_REQUIRED WORK:_ Set down all of the entries word for word, omitting the images they contain.

★ ★ ★ ★ ★ ★ ★

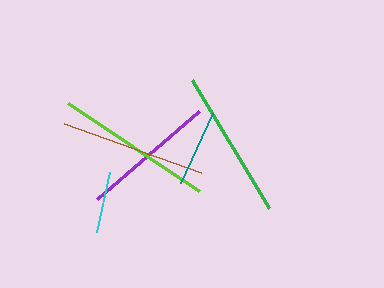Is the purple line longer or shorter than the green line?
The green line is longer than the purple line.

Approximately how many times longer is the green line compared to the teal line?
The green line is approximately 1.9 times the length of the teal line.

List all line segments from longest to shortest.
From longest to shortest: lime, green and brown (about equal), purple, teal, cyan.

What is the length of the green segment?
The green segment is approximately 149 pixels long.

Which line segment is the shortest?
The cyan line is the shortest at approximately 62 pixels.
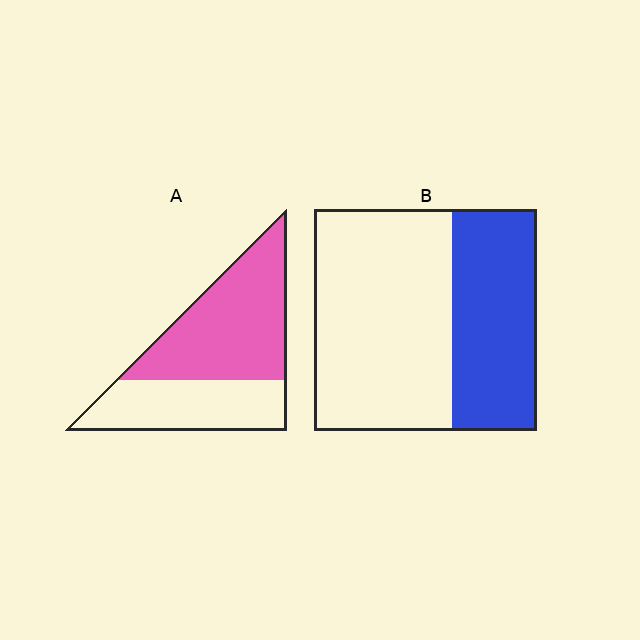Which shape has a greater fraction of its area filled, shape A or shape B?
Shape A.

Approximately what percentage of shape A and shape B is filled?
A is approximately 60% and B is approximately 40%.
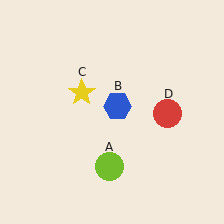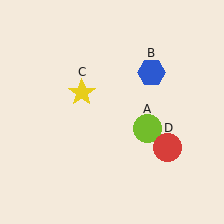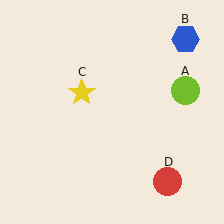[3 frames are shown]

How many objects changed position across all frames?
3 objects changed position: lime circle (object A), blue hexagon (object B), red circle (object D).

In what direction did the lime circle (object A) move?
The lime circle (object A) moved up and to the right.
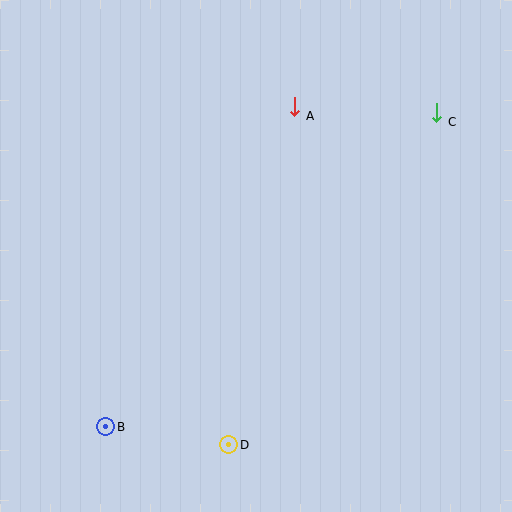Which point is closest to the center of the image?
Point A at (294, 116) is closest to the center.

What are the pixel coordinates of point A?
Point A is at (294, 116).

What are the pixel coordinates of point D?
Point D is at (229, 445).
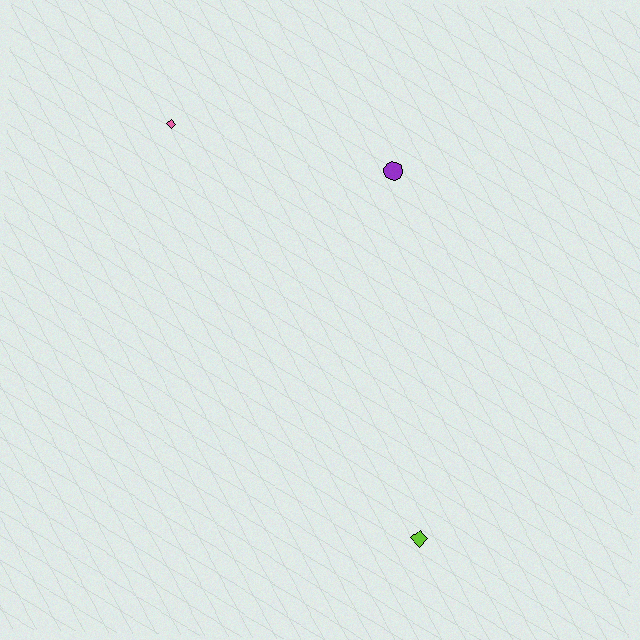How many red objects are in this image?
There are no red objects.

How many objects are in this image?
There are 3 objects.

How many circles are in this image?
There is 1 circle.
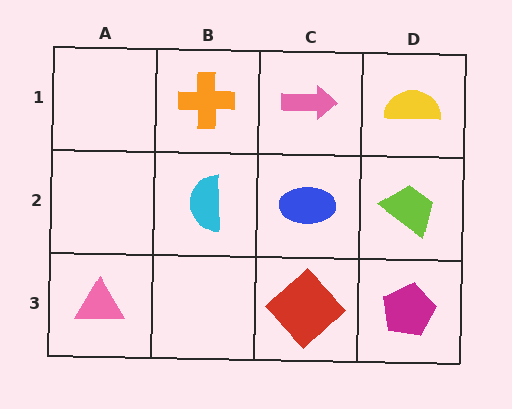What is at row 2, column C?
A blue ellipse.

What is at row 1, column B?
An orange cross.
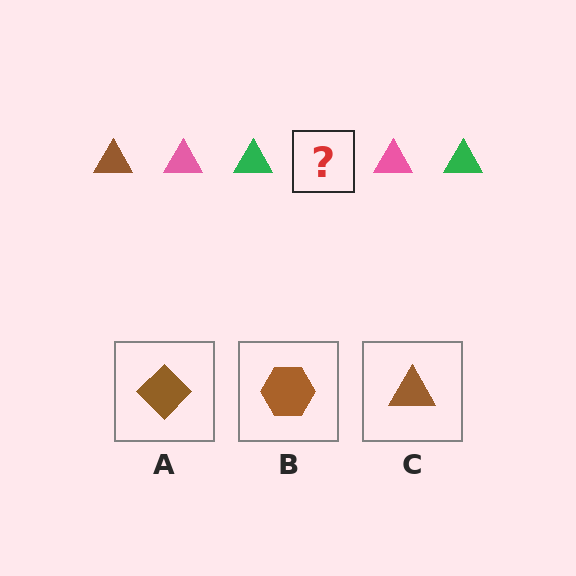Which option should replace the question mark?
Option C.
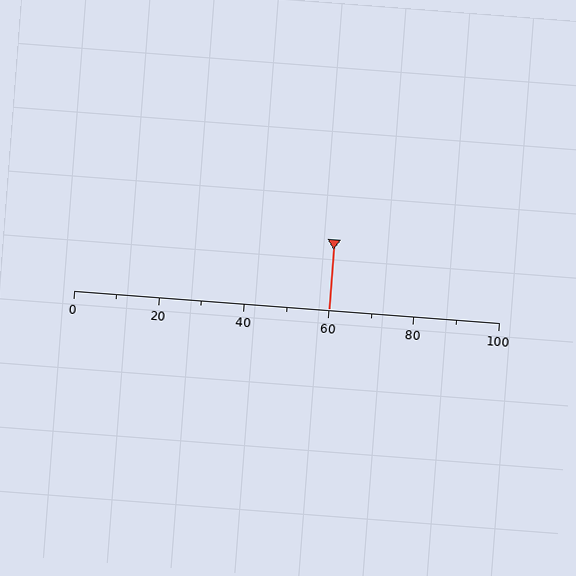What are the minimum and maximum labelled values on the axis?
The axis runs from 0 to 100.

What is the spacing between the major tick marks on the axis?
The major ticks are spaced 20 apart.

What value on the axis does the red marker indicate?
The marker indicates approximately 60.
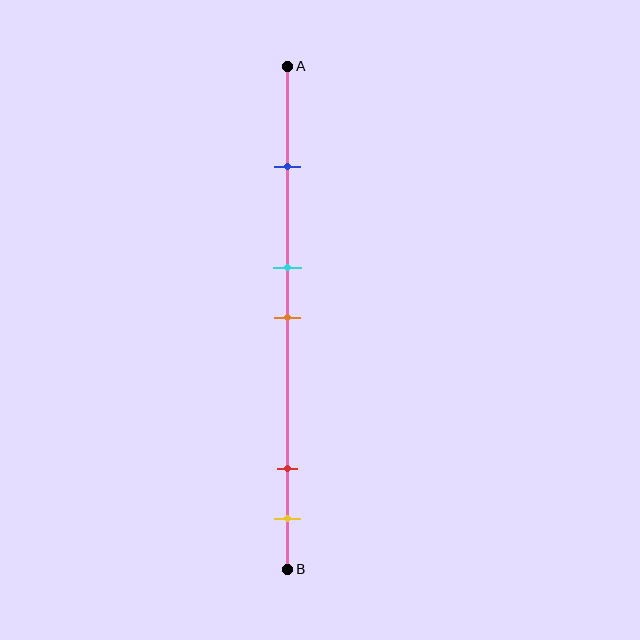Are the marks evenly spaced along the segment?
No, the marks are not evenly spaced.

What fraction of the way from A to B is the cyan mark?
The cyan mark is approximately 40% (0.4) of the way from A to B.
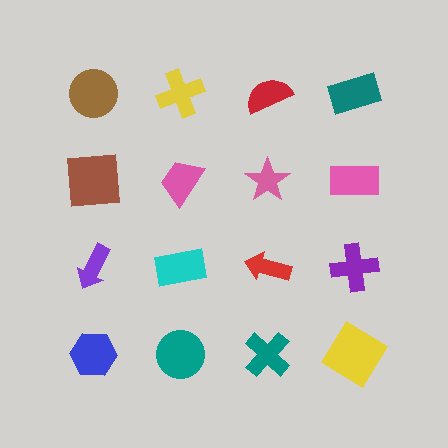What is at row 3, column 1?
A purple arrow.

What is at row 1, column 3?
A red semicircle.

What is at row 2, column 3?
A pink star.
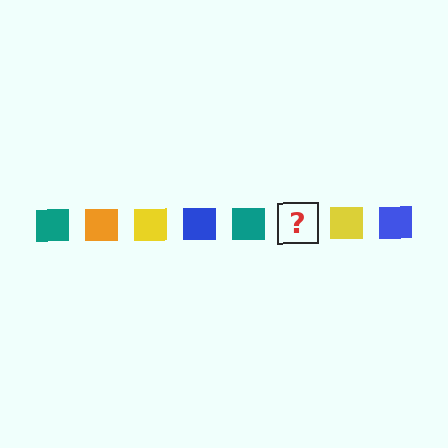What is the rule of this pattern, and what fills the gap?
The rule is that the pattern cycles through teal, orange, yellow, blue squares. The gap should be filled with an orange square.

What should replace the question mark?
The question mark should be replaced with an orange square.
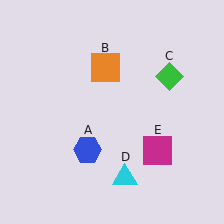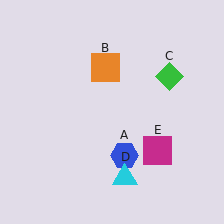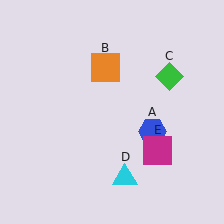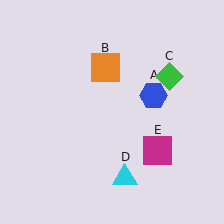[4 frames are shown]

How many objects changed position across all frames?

★ ★ ★ ★ ★ ★ ★

_SOLVED PROBLEM:_
Is the purple line longer or shorter than the green line?
The green line is longer than the purple line.

Approximately how many times longer is the green line compared to the teal line?
The green line is approximately 1.9 times the length of the teal line.

List all line segments from longest to shortest.
From longest to shortest: lime, green and brown (about equal), purple, teal, cyan.

What is the length of the green segment?
The green segment is approximately 149 pixels long.

Which line segment is the shortest?
The cyan line is the shortest at approximately 62 pixels.
Which shape has a greater fraction of its area filled, shape A or shape B?
Shape A.

Approximately what percentage of shape A and shape B is filled?
A is approximately 60% and B is approximately 40%.
[3 frames are shown]

How many objects changed position across all frames?
3 objects changed position: lime circle (object A), blue hexagon (object B), red circle (object D).

In what direction did the lime circle (object A) move?
The lime circle (object A) moved up and to the right.
Which point is closest to the center of the image?
Point A at (294, 116) is closest to the center.

What are the pixel coordinates of point A?
Point A is at (294, 116).

What are the pixel coordinates of point D?
Point D is at (229, 445).
How many red objects are in this image?
There are no red objects.

How many objects are in this image?
There are 3 objects.

How many circles are in this image?
There is 1 circle.
What is at row 2, column C?
A blue ellipse.

What is at row 1, column B?
An orange cross.
Which option should replace the question mark?
Option C.
What are the minimum and maximum labelled values on the axis?
The axis runs from 0 to 100.

What is the spacing between the major tick marks on the axis?
The major ticks are spaced 20 apart.

What value on the axis does the red marker indicate?
The marker indicates approximately 60.
Are the marks evenly spaced along the segment?
No, the marks are not evenly spaced.

What fraction of the way from A to B is the cyan mark?
The cyan mark is approximately 40% (0.4) of the way from A to B.
What is at row 3, column 1?
A purple arrow.

What is at row 1, column 3?
A red semicircle.

What is at row 2, column 3?
A pink star.
What is the rule of this pattern, and what fills the gap?
The rule is that the pattern cycles through teal, orange, yellow, blue squares. The gap should be filled with an orange square.

What should replace the question mark?
The question mark should be replaced with an orange square.
[4 frames are shown]

How many objects changed position across all frames?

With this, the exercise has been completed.